Shape question data
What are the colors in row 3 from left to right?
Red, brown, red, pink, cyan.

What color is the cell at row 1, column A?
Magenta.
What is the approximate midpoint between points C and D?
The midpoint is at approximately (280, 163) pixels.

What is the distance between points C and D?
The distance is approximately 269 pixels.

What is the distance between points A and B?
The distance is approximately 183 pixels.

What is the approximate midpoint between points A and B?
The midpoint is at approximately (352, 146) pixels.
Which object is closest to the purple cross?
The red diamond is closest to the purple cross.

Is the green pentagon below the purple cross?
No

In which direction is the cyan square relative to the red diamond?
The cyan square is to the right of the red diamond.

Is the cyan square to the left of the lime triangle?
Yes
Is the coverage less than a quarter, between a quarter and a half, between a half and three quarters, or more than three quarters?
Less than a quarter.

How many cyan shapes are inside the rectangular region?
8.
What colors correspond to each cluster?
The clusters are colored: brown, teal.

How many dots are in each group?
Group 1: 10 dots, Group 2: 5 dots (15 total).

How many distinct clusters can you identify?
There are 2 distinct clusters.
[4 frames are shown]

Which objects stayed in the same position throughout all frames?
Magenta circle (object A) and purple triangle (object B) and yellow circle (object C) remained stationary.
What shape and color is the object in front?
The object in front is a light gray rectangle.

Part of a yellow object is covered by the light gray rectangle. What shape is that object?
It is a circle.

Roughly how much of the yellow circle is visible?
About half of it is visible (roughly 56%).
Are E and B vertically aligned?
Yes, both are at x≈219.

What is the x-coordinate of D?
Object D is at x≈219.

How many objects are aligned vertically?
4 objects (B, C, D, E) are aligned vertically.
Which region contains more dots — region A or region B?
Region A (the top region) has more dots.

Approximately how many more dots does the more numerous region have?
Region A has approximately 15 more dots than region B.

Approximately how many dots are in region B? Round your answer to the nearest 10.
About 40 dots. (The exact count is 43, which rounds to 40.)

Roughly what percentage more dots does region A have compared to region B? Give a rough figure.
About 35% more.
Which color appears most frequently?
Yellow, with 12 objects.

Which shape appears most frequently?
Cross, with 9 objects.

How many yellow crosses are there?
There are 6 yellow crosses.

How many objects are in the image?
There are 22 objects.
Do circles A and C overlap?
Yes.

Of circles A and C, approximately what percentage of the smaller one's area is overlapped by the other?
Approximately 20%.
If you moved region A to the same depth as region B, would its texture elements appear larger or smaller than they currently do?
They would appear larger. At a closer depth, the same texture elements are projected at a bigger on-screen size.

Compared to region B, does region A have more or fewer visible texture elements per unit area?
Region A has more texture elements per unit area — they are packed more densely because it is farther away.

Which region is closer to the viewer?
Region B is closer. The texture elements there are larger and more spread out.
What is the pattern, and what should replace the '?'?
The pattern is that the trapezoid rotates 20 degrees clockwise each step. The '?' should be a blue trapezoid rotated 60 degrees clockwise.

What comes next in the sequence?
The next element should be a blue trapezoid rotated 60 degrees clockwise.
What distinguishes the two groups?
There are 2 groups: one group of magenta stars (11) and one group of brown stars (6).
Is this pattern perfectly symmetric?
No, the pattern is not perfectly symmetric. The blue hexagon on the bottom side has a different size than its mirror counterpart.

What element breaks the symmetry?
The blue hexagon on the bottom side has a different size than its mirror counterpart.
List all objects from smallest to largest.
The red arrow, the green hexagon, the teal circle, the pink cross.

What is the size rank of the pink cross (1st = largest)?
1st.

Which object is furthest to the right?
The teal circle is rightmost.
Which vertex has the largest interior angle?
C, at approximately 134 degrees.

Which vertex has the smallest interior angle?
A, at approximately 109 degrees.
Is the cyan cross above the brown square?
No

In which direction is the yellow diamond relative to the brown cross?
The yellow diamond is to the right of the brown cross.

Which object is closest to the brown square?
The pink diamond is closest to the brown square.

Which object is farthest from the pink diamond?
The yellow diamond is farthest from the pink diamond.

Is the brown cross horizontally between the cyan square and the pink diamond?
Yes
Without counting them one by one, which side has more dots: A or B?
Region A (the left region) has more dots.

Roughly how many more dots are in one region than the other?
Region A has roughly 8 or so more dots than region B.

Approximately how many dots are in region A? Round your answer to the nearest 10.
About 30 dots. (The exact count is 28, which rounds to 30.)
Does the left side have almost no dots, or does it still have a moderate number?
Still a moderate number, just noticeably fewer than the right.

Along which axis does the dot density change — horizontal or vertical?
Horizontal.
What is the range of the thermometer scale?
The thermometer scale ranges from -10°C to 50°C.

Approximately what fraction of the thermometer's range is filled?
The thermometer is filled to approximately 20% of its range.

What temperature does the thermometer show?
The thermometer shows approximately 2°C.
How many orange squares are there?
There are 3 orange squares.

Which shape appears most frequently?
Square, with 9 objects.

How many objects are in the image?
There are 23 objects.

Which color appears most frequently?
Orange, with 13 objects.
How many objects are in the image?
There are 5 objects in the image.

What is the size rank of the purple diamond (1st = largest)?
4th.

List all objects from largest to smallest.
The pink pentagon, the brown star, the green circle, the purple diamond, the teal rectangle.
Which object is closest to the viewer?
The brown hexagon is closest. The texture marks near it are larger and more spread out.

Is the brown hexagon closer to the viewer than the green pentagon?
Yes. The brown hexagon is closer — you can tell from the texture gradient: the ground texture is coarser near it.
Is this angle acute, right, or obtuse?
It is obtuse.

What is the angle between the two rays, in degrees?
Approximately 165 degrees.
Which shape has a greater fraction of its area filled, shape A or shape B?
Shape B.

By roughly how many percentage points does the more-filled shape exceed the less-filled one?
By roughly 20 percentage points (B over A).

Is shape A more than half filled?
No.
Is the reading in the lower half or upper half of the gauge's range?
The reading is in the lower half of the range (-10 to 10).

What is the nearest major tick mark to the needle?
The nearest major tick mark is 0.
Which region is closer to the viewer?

- GIVEN EXERCISE: Exactly as shown above, return every record.

- RESULT OF THE EXERCISE:
What are the colors in row 3 from left to right?
Red, brown, red, pink, cyan.

What color is the cell at row 1, column A?
Magenta.
What is the approximate midpoint between points C and D?
The midpoint is at approximately (280, 163) pixels.

What is the distance between points C and D?
The distance is approximately 269 pixels.

What is the distance between points A and B?
The distance is approximately 183 pixels.

What is the approximate midpoint between points A and B?
The midpoint is at approximately (352, 146) pixels.
Which object is closest to the purple cross?
The red diamond is closest to the purple cross.

Is the green pentagon below the purple cross?
No

In which direction is the cyan square relative to the red diamond?
The cyan square is to the right of the red diamond.

Is the cyan square to the left of the lime triangle?
Yes
Is the coverage less than a quarter, between a quarter and a half, between a half and three quarters, or more than three quarters?
Less than a quarter.

How many cyan shapes are inside the rectangular region?
8.
What colors correspond to each cluster?
The clusters are colored: brown, teal.

How many dots are in each group?
Group 1: 10 dots, Group 2: 5 dots (15 total).

How many distinct clusters can you identify?
There are 2 distinct clusters.
[4 frames are shown]

Which objects stayed in the same position throughout all frames?
Magenta circle (object A) and purple triangle (object B) and yellow circle (object C) remained stationary.
What shape and color is the object in front?
The object in front is a light gray rectangle.

Part of a yellow object is covered by the light gray rectangle. What shape is that object?
It is a circle.

Roughly how much of the yellow circle is visible?
About half of it is visible (roughly 56%).
Are E and B vertically aligned?
Yes, both are at x≈219.

What is the x-coordinate of D?
Object D is at x≈219.

How many objects are aligned vertically?
4 objects (B, C, D, E) are aligned vertically.
Which region contains more dots — region A or region B?
Region A (the top region) has more dots.

Approximately how many more dots does the more numerous region have?
Region A has approximately 15 more dots than region B.

Approximately how many dots are in region B? Round your answer to the nearest 10.
About 40 dots. (The exact count is 43, which rounds to 40.)

Roughly what percentage more dots does region A have compared to region B? Give a rough figure.
About 35% more.
Which color appears most frequently?
Yellow, with 12 objects.

Which shape appears most frequently?
Cross, with 9 objects.

How many yellow crosses are there?
There are 6 yellow crosses.

How many objects are in the image?
There are 22 objects.
Do circles A and C overlap?
Yes.

Of circles A and C, approximately what percentage of the smaller one's area is overlapped by the other?
Approximately 20%.
If you moved region A to the same depth as region B, would its texture elements appear larger or smaller than they currently do?
They would appear larger. At a closer depth, the same texture elements are projected at a bigger on-screen size.

Compared to region B, does region A have more or fewer visible texture elements per unit area?
Region A has more texture elements per unit area — they are packed more densely because it is farther away.

Which region is closer to the viewer?
Region B is closer. The texture elements there are larger and more spread out.
What is the pattern, and what should replace the '?'?
The pattern is that the trapezoid rotates 20 degrees clockwise each step. The '?' should be a blue trapezoid rotated 60 degrees clockwise.

What comes next in the sequence?
The next element should be a blue trapezoid rotated 60 degrees clockwise.
What distinguishes the two groups?
There are 2 groups: one group of magenta stars (11) and one group of brown stars (6).
Is this pattern perfectly symmetric?
No, the pattern is not perfectly symmetric. The blue hexagon on the bottom side has a different size than its mirror counterpart.

What element breaks the symmetry?
The blue hexagon on the bottom side has a different size than its mirror counterpart.
List all objects from smallest to largest.
The red arrow, the green hexagon, the teal circle, the pink cross.

What is the size rank of the pink cross (1st = largest)?
1st.

Which object is furthest to the right?
The teal circle is rightmost.
Which vertex has the largest interior angle?
C, at approximately 134 degrees.

Which vertex has the smallest interior angle?
A, at approximately 109 degrees.
Is the cyan cross above the brown square?
No

In which direction is the yellow diamond relative to the brown cross?
The yellow diamond is to the right of the brown cross.

Which object is closest to the brown square?
The pink diamond is closest to the brown square.

Which object is farthest from the pink diamond?
The yellow diamond is farthest from the pink diamond.

Is the brown cross horizontally between the cyan square and the pink diamond?
Yes
Without counting them one by one, which side has more dots: A or B?
Region A (the left region) has more dots.

Roughly how many more dots are in one region than the other?
Region A has roughly 8 or so more dots than region B.

Approximately how many dots are in region A? Round your answer to the nearest 10.
About 30 dots. (The exact count is 28, which rounds to 30.)
Does the left side have almost no dots, or does it still have a moderate number?
Still a moderate number, just noticeably fewer than the right.

Along which axis does the dot density change — horizontal or vertical?
Horizontal.
What is the range of the thermometer scale?
The thermometer scale ranges from -10°C to 50°C.

Approximately what fraction of the thermometer's range is filled?
The thermometer is filled to approximately 20% of its range.

What temperature does the thermometer show?
The thermometer shows approximately 2°C.
How many orange squares are there?
There are 3 orange squares.

Which shape appears most frequently?
Square, with 9 objects.

How many objects are in the image?
There are 23 objects.

Which color appears most frequently?
Orange, with 13 objects.
How many objects are in the image?
There are 5 objects in the image.

What is the size rank of the purple diamond (1st = largest)?
4th.

List all objects from largest to smallest.
The pink pentagon, the brown star, the green circle, the purple diamond, the teal rectangle.
Which object is closest to the viewer?
The brown hexagon is closest. The texture marks near it are larger and more spread out.

Is the brown hexagon closer to the viewer than the green pentagon?
Yes. The brown hexagon is closer — you can tell from the texture gradient: the ground texture is coarser near it.
Is this angle acute, right, or obtuse?
It is obtuse.

What is the angle between the two rays, in degrees?
Approximately 165 degrees.
Which shape has a greater fraction of its area filled, shape A or shape B?
Shape B.

By roughly how many percentage points does the more-filled shape exceed the less-filled one?
By roughly 20 percentage points (B over A).

Is shape A more than half filled?
No.
Is the reading in the lower half or upper half of the gauge's range?
The reading is in the lower half of the range (-10 to 10).

What is the nearest major tick mark to the needle?
The nearest major tick mark is 0.
Which region is closer to the viewer?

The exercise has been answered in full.